● GIVEN REQUEST: Quote the records beneath, complete and exact. Leave out images.

● INPUT:
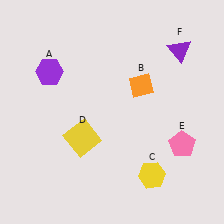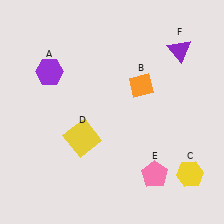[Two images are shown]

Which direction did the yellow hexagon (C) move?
The yellow hexagon (C) moved right.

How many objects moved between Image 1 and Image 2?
2 objects moved between the two images.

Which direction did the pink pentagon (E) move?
The pink pentagon (E) moved down and to the left.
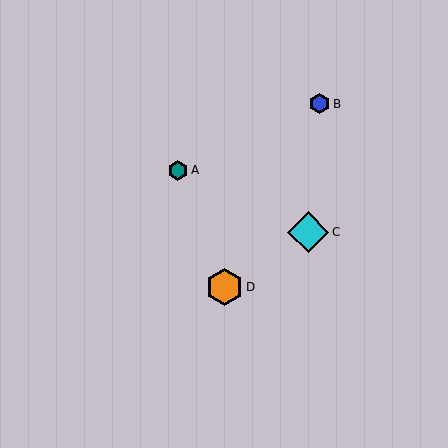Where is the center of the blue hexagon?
The center of the blue hexagon is at (319, 104).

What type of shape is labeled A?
Shape A is a teal hexagon.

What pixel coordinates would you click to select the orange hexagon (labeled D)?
Click at (224, 287) to select the orange hexagon D.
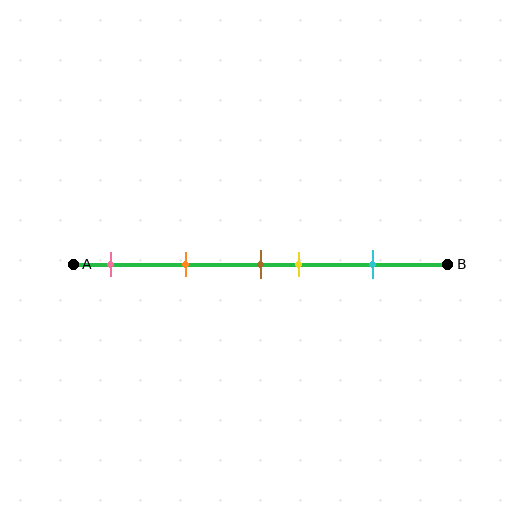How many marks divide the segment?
There are 5 marks dividing the segment.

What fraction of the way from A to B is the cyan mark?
The cyan mark is approximately 80% (0.8) of the way from A to B.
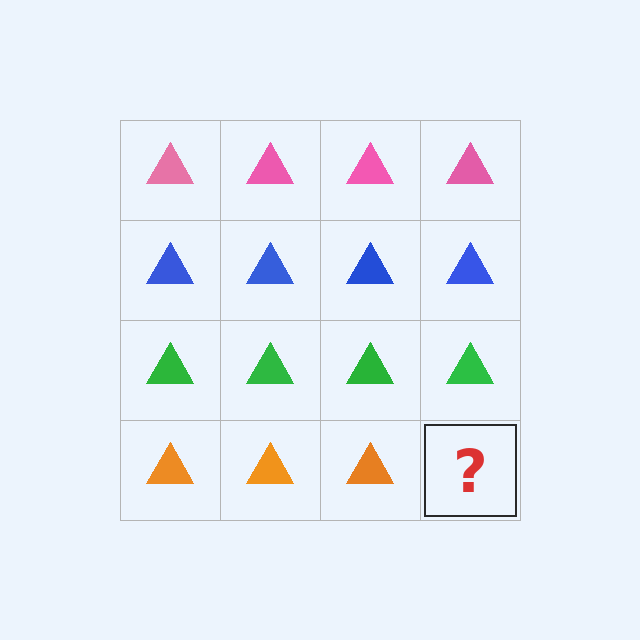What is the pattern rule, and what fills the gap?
The rule is that each row has a consistent color. The gap should be filled with an orange triangle.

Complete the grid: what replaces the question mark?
The question mark should be replaced with an orange triangle.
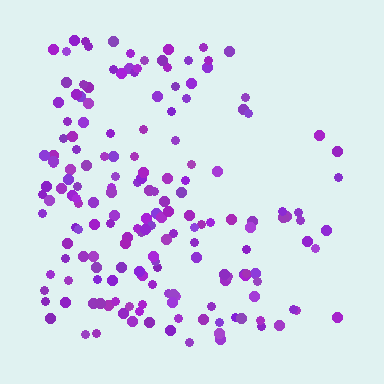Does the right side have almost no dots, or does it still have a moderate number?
Still a moderate number, just noticeably fewer than the left.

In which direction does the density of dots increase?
From right to left, with the left side densest.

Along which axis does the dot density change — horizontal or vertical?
Horizontal.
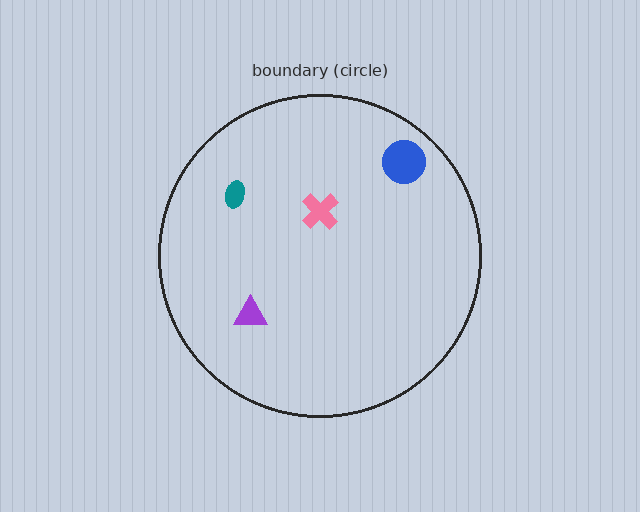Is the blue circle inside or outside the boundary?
Inside.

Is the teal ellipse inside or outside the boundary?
Inside.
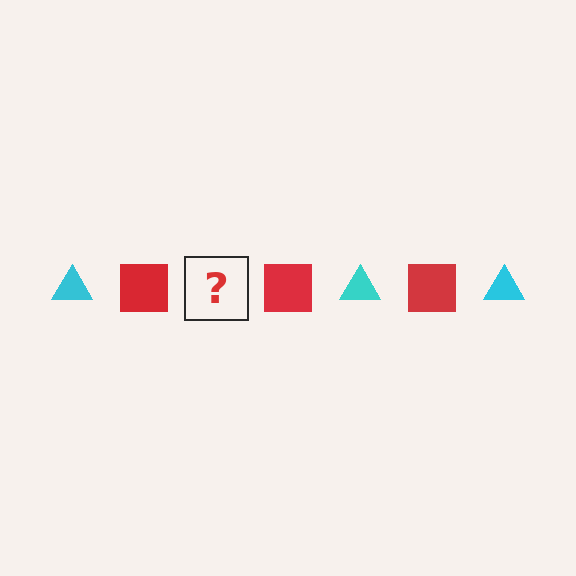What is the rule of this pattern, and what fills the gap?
The rule is that the pattern alternates between cyan triangle and red square. The gap should be filled with a cyan triangle.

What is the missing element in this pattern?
The missing element is a cyan triangle.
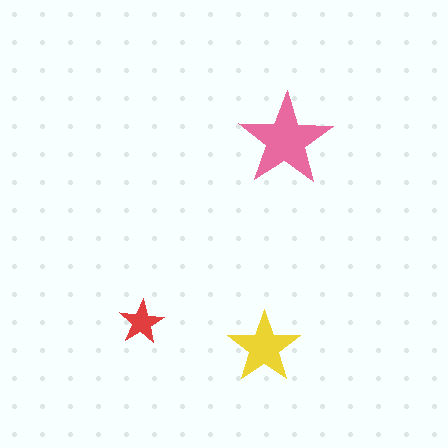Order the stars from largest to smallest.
the pink one, the yellow one, the red one.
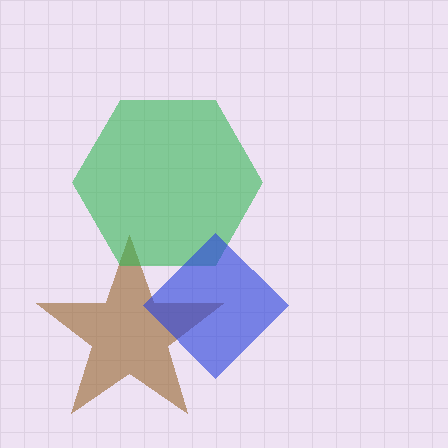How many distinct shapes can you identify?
There are 3 distinct shapes: a brown star, a green hexagon, a blue diamond.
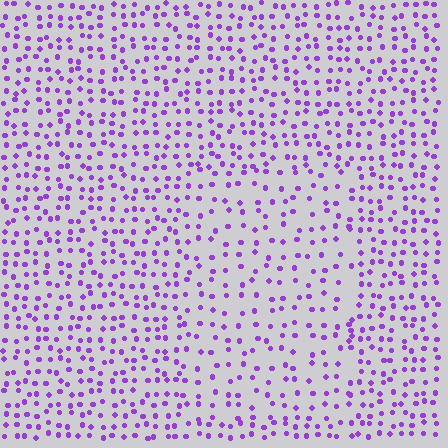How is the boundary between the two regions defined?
The boundary is defined by a change in element density (approximately 1.6x ratio). All elements are the same color, size, and shape.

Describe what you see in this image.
The image contains small purple elements arranged at two different densities. A rectangle-shaped region is visible where the elements are less densely packed than the surrounding area.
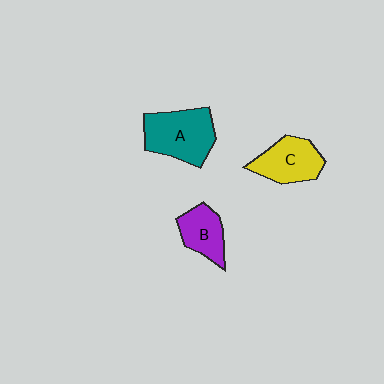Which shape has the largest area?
Shape A (teal).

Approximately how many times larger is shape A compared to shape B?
Approximately 1.6 times.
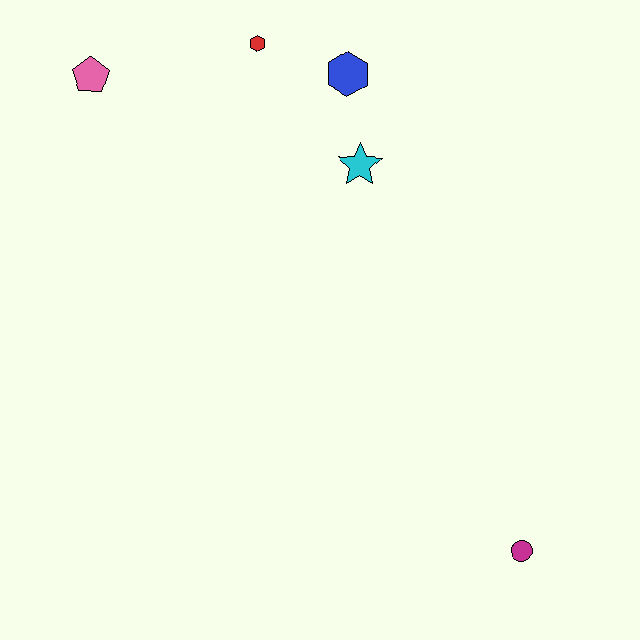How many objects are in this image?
There are 5 objects.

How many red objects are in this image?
There is 1 red object.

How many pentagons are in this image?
There is 1 pentagon.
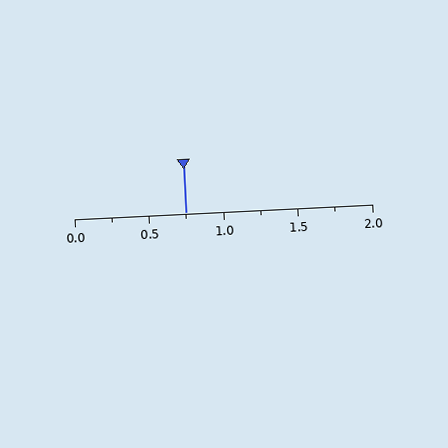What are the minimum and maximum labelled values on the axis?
The axis runs from 0.0 to 2.0.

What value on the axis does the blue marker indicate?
The marker indicates approximately 0.75.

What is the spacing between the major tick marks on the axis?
The major ticks are spaced 0.5 apart.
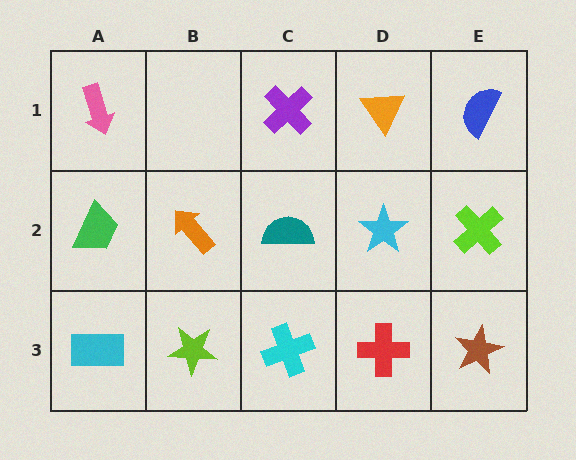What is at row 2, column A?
A green trapezoid.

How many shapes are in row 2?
5 shapes.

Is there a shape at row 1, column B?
No, that cell is empty.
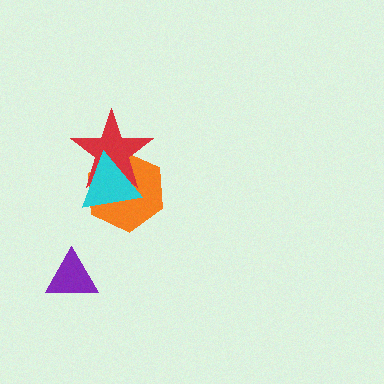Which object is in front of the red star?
The cyan triangle is in front of the red star.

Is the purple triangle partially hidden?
No, no other shape covers it.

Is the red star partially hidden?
Yes, it is partially covered by another shape.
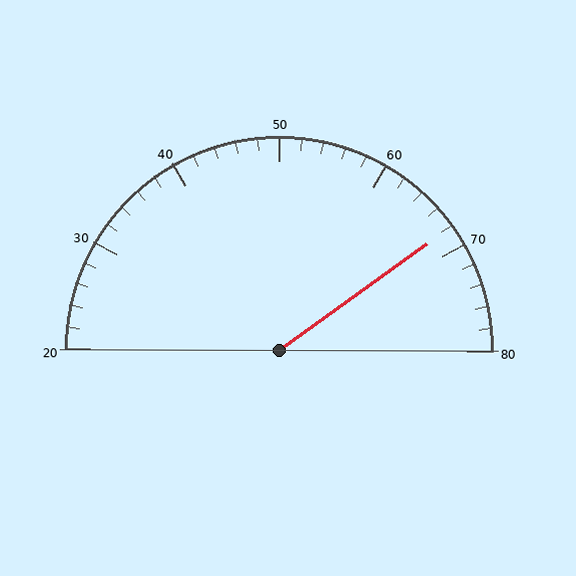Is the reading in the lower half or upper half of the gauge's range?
The reading is in the upper half of the range (20 to 80).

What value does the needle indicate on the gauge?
The needle indicates approximately 68.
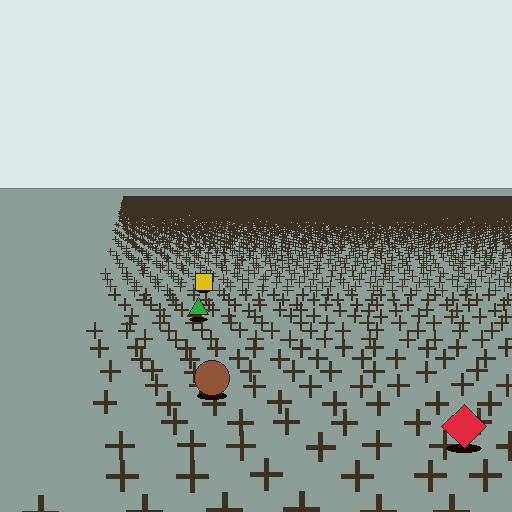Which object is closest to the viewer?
The red diamond is closest. The texture marks near it are larger and more spread out.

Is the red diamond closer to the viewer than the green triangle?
Yes. The red diamond is closer — you can tell from the texture gradient: the ground texture is coarser near it.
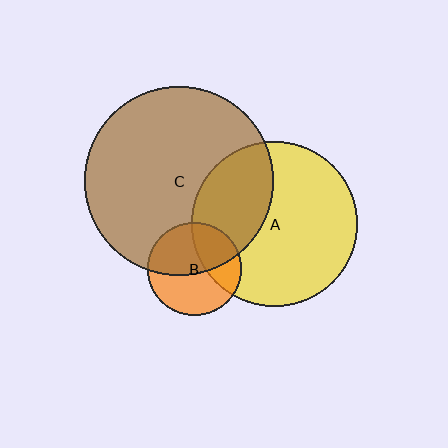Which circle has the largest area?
Circle C (brown).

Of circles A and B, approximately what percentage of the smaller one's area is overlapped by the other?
Approximately 30%.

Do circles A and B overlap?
Yes.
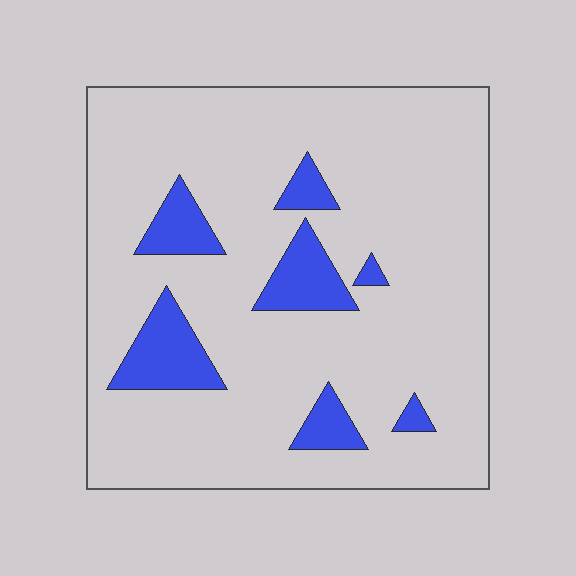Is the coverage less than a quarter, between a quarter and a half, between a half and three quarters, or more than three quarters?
Less than a quarter.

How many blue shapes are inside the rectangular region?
7.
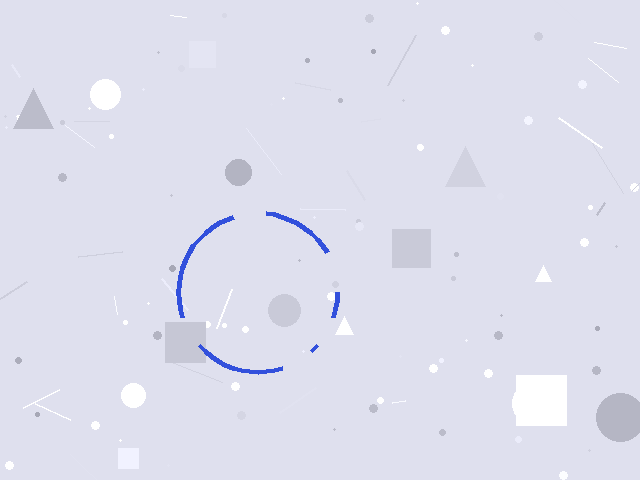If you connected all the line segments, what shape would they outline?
They would outline a circle.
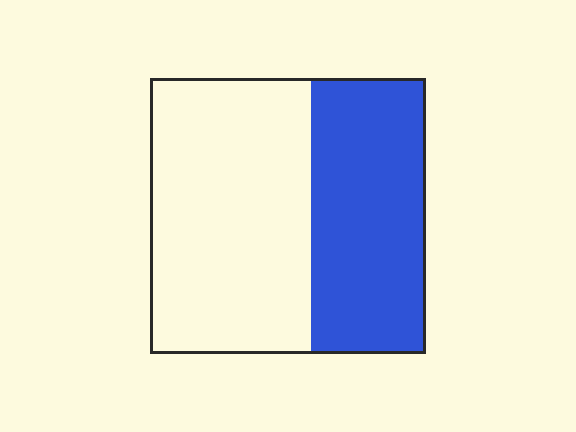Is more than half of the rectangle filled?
No.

● COMPLETE OUTPUT:
[Two images are shown]

Which direction did the yellow hexagon (C) move?
The yellow hexagon (C) moved right.

How many objects moved between Image 1 and Image 2?
2 objects moved between the two images.

Which direction did the pink pentagon (E) move?
The pink pentagon (E) moved down and to the left.
Where is the center of the blue hexagon?
The center of the blue hexagon is at (319, 104).

What type of shape is labeled A?
Shape A is a teal hexagon.

What pixel coordinates would you click to select the orange hexagon (labeled D)?
Click at (224, 287) to select the orange hexagon D.
How many marks divide the segment?
There are 5 marks dividing the segment.

What fraction of the way from A to B is the cyan mark?
The cyan mark is approximately 80% (0.8) of the way from A to B.
What is the pattern rule, and what fills the gap?
The rule is that each row has a consistent color. The gap should be filled with an orange triangle.

Complete the grid: what replaces the question mark?
The question mark should be replaced with an orange triangle.
Does the right side have almost no dots, or does it still have a moderate number?
Still a moderate number, just noticeably fewer than the left.

In which direction does the density of dots increase?
From right to left, with the left side densest.

Along which axis does the dot density change — horizontal or vertical?
Horizontal.
Is the blue circle inside or outside the boundary?
Inside.

Is the teal ellipse inside or outside the boundary?
Inside.
What is the rule of this pattern, and what fills the gap?
The rule is that the pattern alternates between cyan triangle and red square. The gap should be filled with a cyan triangle.

What is the missing element in this pattern?
The missing element is a cyan triangle.
Order the stars from largest to smallest.
the pink one, the yellow one, the red one.
How many distinct shapes can you identify?
There are 3 distinct shapes: a brown star, a green hexagon, a blue diamond.
How is the boundary between the two regions defined?
The boundary is defined by a change in element density (approximately 1.6x ratio). All elements are the same color, size, and shape.

Describe what you see in this image.
The image contains small purple elements arranged at two different densities. A rectangle-shaped region is visible where the elements are less densely packed than the surrounding area.
Which shape has the largest area?
Shape A (teal).

Approximately how many times larger is shape A compared to shape B?
Approximately 1.6 times.
How many objects are in this image?
There are 5 objects.

How many red objects are in this image?
There is 1 red object.

How many pentagons are in this image?
There is 1 pentagon.
What are the minimum and maximum labelled values on the axis?
The axis runs from 0.0 to 2.0.

What value on the axis does the blue marker indicate?
The marker indicates approximately 0.75.

What is the spacing between the major tick marks on the axis?
The major ticks are spaced 0.5 apart.
What is at row 2, column A?
A green trapezoid.

How many shapes are in row 2?
5 shapes.

Is there a shape at row 1, column B?
No, that cell is empty.
Which object is in front of the red star?
The cyan triangle is in front of the red star.

Is the purple triangle partially hidden?
No, no other shape covers it.

Is the red star partially hidden?
Yes, it is partially covered by another shape.
Is the reading in the lower half or upper half of the gauge's range?
The reading is in the upper half of the range (20 to 80).

What value does the needle indicate on the gauge?
The needle indicates approximately 68.
Which object is closest to the viewer?
The red diamond is closest. The texture marks near it are larger and more spread out.

Is the red diamond closer to the viewer than the green triangle?
Yes. The red diamond is closer — you can tell from the texture gradient: the ground texture is coarser near it.
Which circle has the largest area?
Circle C (brown).

Of circles A and B, approximately what percentage of the smaller one's area is overlapped by the other?
Approximately 30%.

Do circles A and B overlap?
Yes.
Is the coverage less than a quarter, between a quarter and a half, between a half and three quarters, or more than three quarters?
Less than a quarter.

How many blue shapes are inside the rectangular region?
7.
If you connected all the line segments, what shape would they outline?
They would outline a circle.
Is more than half of the rectangle filled?
No.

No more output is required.